--- Source data ---
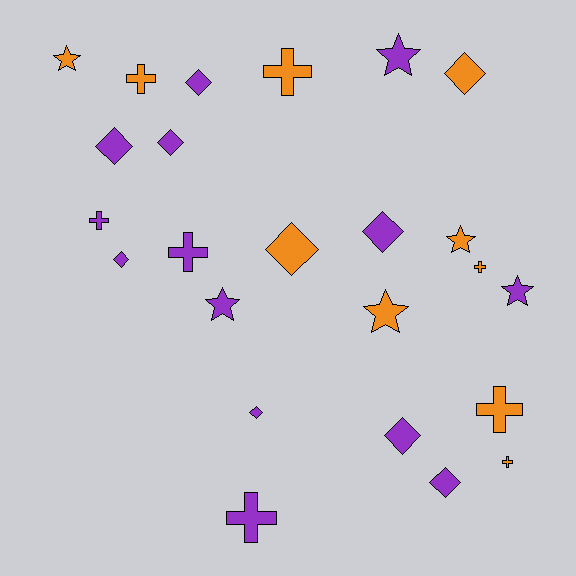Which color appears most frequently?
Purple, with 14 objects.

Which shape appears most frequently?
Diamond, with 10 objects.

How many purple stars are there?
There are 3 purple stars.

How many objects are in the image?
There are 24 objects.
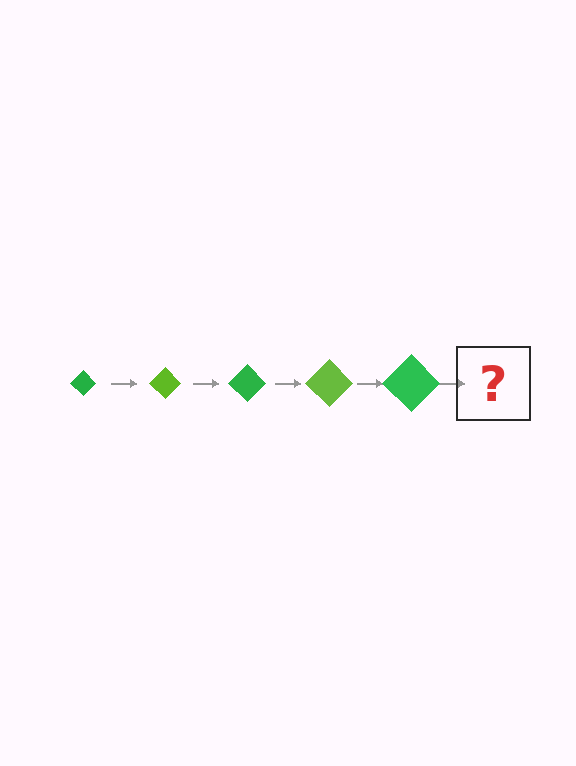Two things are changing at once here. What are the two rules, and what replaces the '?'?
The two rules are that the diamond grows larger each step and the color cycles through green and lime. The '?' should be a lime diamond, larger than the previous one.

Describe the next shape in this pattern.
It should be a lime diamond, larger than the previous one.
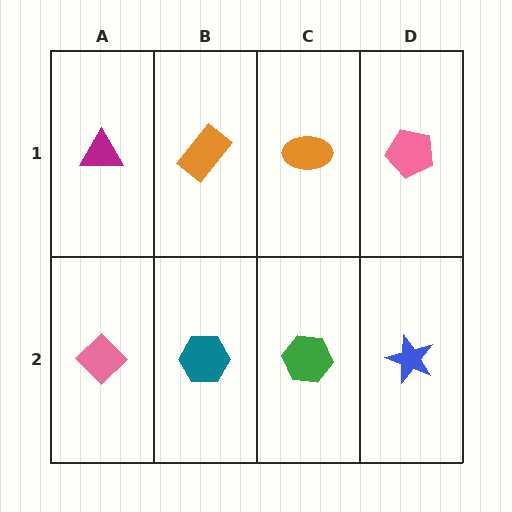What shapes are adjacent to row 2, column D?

==

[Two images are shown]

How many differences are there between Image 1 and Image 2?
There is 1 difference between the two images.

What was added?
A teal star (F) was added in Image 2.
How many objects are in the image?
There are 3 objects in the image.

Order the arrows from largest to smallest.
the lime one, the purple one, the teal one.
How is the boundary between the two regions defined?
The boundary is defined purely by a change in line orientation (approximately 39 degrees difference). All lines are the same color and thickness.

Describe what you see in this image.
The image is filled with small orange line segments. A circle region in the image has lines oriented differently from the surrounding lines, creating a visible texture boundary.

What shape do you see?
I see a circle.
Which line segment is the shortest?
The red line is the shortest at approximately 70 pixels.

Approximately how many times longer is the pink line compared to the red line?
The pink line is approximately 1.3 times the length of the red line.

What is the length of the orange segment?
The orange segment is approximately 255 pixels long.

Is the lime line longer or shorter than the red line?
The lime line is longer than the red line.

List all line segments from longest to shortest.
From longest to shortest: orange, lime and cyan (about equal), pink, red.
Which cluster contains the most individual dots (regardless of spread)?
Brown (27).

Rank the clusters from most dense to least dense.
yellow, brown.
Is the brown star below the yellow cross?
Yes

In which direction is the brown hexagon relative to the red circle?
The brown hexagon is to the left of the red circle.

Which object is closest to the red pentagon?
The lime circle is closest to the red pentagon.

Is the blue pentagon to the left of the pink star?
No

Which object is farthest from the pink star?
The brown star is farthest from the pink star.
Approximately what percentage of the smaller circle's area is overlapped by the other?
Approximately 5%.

--- What you will do ---
In the listing above, find the line with "Which shape appears most frequently?" and the line with "What shapes are adjacent to row 2, column D?". Set down exactly those lines and everything between them, skipping pictures.

--- Solution ---
Which shape appears most frequently?
Diamond, with 10 objects.

How many purple stars are there?
There are 3 purple stars.

How many objects are in the image?
There are 24 objects.
Two things are changing at once here. What are the two rules, and what replaces the '?'?
The two rules are that the diamond grows larger each step and the color cycles through green and lime. The '?' should be a lime diamond, larger than the previous one.

Describe the next shape in this pattern.
It should be a lime diamond, larger than the previous one.
What shapes are adjacent to row 2, column D?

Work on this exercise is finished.